### Shape perception records
▽
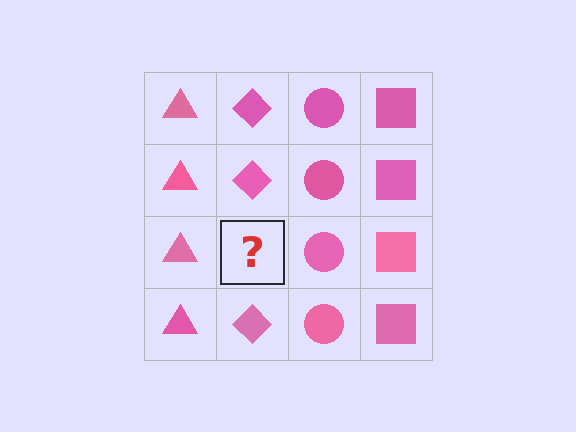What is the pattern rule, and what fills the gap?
The rule is that each column has a consistent shape. The gap should be filled with a pink diamond.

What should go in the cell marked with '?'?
The missing cell should contain a pink diamond.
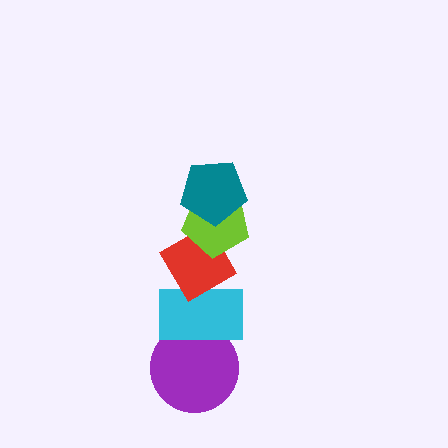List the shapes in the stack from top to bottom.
From top to bottom: the teal pentagon, the lime pentagon, the red diamond, the cyan rectangle, the purple circle.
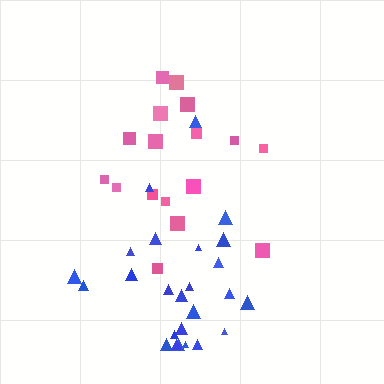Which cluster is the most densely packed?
Blue.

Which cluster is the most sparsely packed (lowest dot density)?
Pink.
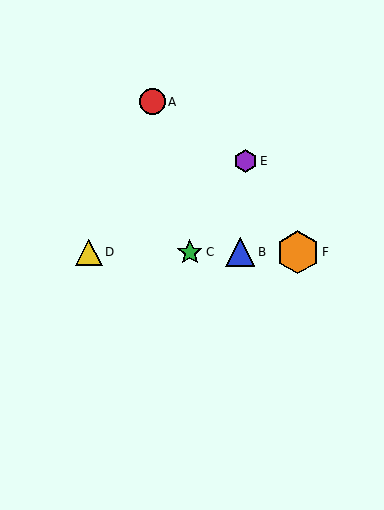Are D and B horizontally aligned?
Yes, both are at y≈252.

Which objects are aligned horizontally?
Objects B, C, D, F are aligned horizontally.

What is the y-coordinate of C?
Object C is at y≈252.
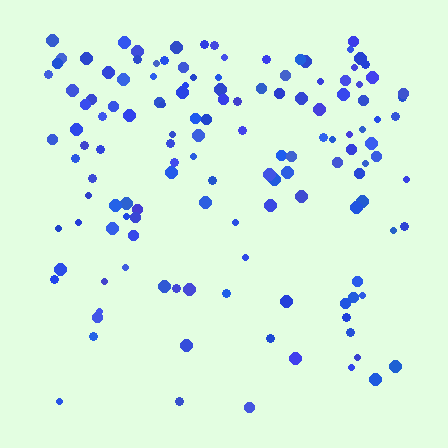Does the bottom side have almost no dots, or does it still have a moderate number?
Still a moderate number, just noticeably fewer than the top.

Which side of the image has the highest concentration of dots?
The top.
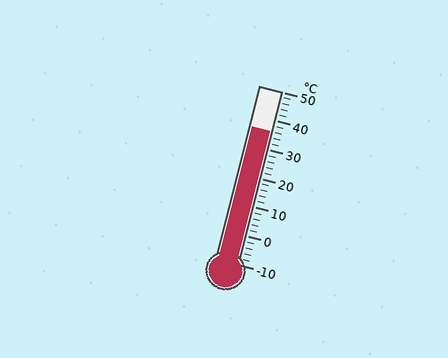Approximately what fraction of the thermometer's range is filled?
The thermometer is filled to approximately 75% of its range.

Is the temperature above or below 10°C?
The temperature is above 10°C.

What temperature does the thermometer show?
The thermometer shows approximately 36°C.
△
### Problem statement
Return the entries unchanged, save for the pictures, which do not belong in the copy.

### Solution
What is the pattern rule, and what fills the gap?
The rule is that each column has a consistent shape. The gap should be filled with a pink diamond.

What should go in the cell marked with '?'?
The missing cell should contain a pink diamond.
List the shapes in the stack from top to bottom.
From top to bottom: the teal pentagon, the lime pentagon, the red diamond, the cyan rectangle, the purple circle.
Which cluster is the most densely packed?
Blue.

Which cluster is the most sparsely packed (lowest dot density)?
Pink.
Are D and B horizontally aligned?
Yes, both are at y≈252.

Which objects are aligned horizontally?
Objects B, C, D, F are aligned horizontally.

What is the y-coordinate of C?
Object C is at y≈252.
Does the bottom side have almost no dots, or does it still have a moderate number?
Still a moderate number, just noticeably fewer than the top.

Which side of the image has the highest concentration of dots?
The top.
Approximately what fraction of the thermometer's range is filled?
The thermometer is filled to approximately 75% of its range.

Is the temperature above or below 10°C?
The temperature is above 10°C.

What temperature does the thermometer show?
The thermometer shows approximately 36°C.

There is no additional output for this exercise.